▶ _MATERIAL FOR THE TASK_:

* * *

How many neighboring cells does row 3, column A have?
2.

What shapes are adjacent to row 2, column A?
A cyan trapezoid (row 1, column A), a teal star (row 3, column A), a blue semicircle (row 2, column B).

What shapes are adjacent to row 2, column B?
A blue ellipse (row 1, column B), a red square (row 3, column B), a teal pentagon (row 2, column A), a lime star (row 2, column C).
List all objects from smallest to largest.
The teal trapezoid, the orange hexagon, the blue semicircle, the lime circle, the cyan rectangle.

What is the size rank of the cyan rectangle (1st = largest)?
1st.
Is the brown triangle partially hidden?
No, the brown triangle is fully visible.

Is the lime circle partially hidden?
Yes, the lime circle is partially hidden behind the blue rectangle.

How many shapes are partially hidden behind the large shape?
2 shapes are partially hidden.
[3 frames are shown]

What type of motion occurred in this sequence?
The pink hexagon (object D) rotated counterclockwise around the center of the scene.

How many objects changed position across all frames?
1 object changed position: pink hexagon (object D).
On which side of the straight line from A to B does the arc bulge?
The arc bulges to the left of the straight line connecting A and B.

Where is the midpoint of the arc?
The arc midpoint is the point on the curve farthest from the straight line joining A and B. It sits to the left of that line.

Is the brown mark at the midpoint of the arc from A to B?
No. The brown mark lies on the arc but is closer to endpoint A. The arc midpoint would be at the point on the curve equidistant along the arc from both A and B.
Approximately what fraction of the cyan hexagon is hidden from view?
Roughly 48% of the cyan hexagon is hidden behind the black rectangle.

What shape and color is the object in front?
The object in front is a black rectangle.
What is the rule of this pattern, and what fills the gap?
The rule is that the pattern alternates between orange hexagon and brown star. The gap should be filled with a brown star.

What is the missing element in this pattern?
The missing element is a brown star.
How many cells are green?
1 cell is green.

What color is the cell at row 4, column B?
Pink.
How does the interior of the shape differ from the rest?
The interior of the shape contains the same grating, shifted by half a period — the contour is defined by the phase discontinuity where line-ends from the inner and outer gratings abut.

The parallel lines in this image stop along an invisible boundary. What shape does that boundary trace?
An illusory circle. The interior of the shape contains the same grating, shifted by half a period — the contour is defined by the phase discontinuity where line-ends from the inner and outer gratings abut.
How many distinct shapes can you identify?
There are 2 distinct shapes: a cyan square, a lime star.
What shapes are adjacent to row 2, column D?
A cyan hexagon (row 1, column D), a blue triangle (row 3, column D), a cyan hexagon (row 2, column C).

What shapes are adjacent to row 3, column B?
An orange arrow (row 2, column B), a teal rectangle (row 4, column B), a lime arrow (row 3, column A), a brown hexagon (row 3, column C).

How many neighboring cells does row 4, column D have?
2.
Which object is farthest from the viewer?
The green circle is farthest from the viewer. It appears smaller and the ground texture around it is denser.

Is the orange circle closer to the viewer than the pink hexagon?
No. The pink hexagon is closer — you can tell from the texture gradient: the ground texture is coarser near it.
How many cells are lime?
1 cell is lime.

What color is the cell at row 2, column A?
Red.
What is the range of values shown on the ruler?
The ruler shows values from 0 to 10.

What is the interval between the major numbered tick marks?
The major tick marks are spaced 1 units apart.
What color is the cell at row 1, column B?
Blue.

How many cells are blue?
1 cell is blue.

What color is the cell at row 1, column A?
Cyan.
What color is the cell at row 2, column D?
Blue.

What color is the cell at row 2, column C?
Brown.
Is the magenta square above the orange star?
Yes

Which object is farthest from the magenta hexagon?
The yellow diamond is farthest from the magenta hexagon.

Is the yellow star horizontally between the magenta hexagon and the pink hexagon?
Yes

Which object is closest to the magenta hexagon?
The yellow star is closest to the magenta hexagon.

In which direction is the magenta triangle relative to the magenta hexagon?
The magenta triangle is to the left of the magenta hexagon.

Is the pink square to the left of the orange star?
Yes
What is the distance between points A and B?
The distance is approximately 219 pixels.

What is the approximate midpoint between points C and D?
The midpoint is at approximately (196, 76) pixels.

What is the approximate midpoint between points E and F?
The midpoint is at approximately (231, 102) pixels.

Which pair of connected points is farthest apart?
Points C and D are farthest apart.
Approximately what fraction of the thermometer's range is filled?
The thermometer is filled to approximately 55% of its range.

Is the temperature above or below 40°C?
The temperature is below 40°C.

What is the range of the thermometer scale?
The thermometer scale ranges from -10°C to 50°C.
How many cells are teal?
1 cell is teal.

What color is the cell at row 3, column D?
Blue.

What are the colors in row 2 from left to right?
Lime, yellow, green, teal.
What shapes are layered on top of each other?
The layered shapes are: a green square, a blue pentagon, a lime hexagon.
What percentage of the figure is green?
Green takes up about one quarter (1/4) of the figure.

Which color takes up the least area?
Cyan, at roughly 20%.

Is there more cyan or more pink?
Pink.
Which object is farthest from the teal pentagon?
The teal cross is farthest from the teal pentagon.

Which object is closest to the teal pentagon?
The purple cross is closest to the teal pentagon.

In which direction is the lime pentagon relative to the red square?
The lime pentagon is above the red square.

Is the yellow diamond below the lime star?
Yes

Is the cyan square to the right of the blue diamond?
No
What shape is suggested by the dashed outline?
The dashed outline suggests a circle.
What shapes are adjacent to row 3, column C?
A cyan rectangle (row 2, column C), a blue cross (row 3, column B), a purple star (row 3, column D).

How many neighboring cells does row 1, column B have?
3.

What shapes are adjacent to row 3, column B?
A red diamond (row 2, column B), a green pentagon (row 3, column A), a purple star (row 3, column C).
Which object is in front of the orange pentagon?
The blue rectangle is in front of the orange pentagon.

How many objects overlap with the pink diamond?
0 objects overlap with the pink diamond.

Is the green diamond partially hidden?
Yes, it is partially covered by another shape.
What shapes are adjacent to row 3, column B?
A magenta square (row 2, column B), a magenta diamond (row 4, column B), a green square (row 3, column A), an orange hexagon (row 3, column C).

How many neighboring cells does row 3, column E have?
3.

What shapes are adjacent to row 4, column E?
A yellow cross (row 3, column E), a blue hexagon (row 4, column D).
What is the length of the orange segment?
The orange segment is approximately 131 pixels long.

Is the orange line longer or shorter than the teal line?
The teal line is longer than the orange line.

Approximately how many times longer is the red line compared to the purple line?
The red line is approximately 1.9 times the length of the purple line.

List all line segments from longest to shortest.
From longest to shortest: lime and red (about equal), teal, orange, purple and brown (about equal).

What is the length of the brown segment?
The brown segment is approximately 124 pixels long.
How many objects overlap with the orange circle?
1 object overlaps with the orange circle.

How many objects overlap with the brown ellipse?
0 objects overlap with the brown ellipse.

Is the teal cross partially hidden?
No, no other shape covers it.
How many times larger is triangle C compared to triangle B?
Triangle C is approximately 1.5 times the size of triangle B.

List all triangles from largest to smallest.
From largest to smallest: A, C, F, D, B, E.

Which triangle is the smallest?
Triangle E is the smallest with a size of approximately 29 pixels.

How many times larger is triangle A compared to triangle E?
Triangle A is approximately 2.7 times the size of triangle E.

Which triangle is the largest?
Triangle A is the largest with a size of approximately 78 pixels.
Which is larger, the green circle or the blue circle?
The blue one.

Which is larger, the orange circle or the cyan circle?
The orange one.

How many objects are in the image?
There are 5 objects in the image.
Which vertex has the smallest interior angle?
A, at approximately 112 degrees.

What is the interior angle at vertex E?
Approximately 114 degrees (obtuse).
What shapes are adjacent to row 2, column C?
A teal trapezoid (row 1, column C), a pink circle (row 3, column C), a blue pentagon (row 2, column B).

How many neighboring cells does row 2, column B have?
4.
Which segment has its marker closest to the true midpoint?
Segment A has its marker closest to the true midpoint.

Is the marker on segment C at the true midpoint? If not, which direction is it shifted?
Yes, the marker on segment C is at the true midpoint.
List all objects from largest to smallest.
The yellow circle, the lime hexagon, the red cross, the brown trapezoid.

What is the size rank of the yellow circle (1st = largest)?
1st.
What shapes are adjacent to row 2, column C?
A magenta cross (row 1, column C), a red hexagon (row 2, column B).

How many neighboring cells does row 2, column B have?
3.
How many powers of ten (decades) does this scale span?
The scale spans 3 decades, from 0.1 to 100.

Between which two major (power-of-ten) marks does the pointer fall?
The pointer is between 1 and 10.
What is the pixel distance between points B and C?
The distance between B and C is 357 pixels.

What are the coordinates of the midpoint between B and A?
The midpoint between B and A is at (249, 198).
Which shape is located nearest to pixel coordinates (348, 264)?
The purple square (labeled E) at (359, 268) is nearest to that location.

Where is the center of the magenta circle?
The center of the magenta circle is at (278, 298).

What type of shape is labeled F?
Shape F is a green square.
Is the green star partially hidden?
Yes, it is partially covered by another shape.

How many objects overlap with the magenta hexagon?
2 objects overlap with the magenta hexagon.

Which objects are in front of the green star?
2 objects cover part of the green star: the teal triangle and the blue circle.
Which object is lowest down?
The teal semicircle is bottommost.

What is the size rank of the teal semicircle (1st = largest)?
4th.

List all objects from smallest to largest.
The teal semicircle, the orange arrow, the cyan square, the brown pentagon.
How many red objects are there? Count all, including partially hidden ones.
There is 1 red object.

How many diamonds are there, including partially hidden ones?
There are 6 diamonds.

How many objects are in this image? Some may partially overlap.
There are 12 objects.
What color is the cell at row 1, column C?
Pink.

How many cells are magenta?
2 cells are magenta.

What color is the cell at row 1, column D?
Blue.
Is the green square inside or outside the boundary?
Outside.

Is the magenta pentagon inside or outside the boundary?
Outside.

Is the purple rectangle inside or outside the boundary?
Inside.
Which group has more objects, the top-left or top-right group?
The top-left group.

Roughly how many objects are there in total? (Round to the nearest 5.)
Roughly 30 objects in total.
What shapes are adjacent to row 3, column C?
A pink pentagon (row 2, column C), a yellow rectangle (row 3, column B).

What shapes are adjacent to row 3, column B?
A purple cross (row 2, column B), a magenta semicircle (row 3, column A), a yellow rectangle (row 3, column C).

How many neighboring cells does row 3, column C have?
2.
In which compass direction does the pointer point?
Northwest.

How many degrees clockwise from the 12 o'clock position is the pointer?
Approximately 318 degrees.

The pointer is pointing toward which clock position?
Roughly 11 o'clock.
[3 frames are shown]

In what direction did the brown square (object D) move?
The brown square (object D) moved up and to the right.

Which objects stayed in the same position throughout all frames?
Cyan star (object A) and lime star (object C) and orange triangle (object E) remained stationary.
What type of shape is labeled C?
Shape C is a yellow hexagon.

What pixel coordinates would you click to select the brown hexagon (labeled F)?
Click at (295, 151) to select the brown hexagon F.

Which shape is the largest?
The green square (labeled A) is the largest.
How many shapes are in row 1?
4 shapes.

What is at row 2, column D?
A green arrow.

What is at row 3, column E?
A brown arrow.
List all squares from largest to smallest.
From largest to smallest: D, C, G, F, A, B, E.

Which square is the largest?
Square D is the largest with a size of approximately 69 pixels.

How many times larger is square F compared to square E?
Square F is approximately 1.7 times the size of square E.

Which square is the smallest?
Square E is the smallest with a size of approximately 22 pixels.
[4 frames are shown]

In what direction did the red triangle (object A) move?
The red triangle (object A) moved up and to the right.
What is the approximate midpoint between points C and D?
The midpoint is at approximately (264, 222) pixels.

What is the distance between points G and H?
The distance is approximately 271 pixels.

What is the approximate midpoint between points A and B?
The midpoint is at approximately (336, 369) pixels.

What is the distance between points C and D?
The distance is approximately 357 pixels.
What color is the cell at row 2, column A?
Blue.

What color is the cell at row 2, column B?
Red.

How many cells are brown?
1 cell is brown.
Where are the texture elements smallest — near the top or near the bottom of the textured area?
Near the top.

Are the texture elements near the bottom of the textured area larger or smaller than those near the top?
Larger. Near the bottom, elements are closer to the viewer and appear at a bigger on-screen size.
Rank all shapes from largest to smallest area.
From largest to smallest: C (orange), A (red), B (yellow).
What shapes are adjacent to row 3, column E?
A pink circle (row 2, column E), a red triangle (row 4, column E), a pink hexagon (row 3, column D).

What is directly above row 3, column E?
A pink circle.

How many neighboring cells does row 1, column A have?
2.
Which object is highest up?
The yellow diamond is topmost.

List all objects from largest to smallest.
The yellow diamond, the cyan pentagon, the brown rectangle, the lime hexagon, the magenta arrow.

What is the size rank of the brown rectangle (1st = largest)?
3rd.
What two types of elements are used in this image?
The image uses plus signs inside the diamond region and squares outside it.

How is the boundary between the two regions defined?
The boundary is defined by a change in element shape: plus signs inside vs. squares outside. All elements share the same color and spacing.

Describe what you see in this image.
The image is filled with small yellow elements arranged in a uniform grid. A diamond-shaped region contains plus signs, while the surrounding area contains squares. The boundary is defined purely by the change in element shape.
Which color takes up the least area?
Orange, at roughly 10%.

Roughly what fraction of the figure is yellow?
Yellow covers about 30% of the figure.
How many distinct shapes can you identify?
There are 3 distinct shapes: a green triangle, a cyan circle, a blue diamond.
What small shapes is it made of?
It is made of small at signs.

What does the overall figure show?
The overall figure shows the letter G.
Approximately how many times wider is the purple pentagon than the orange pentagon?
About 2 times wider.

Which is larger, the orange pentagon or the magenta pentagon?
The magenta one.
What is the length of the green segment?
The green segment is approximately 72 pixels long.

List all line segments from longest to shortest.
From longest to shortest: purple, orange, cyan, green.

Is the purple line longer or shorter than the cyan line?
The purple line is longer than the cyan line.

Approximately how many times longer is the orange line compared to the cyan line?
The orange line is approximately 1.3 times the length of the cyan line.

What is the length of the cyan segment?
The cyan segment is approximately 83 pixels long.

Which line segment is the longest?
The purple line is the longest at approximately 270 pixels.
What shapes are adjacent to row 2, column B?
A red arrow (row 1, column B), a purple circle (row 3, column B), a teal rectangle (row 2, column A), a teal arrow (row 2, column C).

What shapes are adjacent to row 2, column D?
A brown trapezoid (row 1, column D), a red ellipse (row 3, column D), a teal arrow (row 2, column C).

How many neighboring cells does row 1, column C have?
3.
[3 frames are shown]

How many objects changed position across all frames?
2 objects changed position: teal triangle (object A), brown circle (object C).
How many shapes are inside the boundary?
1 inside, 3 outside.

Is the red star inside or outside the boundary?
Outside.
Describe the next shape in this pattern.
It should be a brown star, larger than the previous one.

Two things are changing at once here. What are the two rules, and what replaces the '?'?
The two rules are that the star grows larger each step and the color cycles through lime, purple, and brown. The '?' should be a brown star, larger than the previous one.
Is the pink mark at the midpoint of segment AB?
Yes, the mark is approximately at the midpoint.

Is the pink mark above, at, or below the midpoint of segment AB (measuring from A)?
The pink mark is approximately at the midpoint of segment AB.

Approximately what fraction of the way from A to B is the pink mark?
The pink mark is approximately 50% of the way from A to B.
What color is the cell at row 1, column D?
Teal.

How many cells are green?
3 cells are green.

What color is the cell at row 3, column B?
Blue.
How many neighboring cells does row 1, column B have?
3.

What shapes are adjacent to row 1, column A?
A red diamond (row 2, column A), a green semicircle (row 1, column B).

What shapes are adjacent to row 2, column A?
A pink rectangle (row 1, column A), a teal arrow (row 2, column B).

* * *

▶ _ACTIVITY_:
Please return the span of lines above that opens with the one containing "Approximately what fraction of the way" and closes with the final line, both included, exactly as written and nothing more.

▶ _RESPONSE_:
Approximately what fraction of the way from A to B is the pink mark?
The pink mark is approximately 50% of the way from A to B.
What color is the cell at row 1, column D?
Teal.

How many cells are green?
3 cells are green.

What color is the cell at row 3, column B?
Blue.
How many neighboring cells does row 1, column B have?
3.

What shapes are adjacent to row 1, column A?
A red diamond (row 2, column A), a green semicircle (row 1, column B).

What shapes are adjacent to row 2, column A?
A pink rectangle (row 1, column A), a teal arrow (row 2, column B).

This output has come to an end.